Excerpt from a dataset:
---+---
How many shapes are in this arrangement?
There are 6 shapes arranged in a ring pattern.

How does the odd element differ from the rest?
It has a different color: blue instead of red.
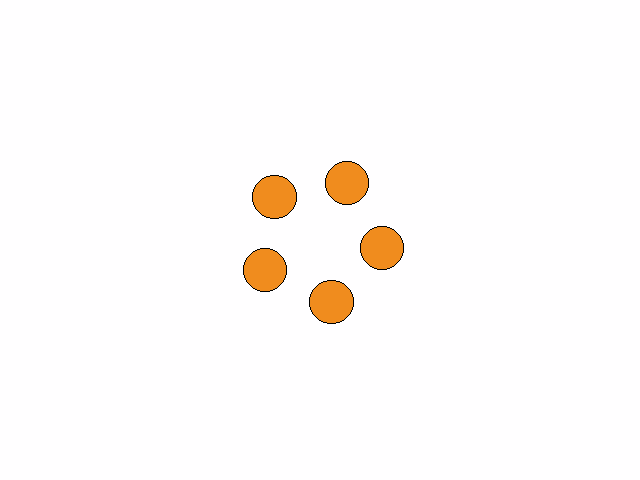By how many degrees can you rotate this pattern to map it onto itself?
The pattern maps onto itself every 72 degrees of rotation.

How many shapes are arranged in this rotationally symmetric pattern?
---+---
Each record above should come back exactly the same, only without its pictures.

**Output of the exercise:**
How many shapes are in this arrangement?
There are 6 shapes arranged in a ring pattern.

How does the odd element differ from the rest?
It has a different color: blue instead of red.
By how many degrees can you rotate this pattern to map it onto itself?
The pattern maps onto itself every 72 degrees of rotation.

How many shapes are arranged in this rotationally symmetric pattern?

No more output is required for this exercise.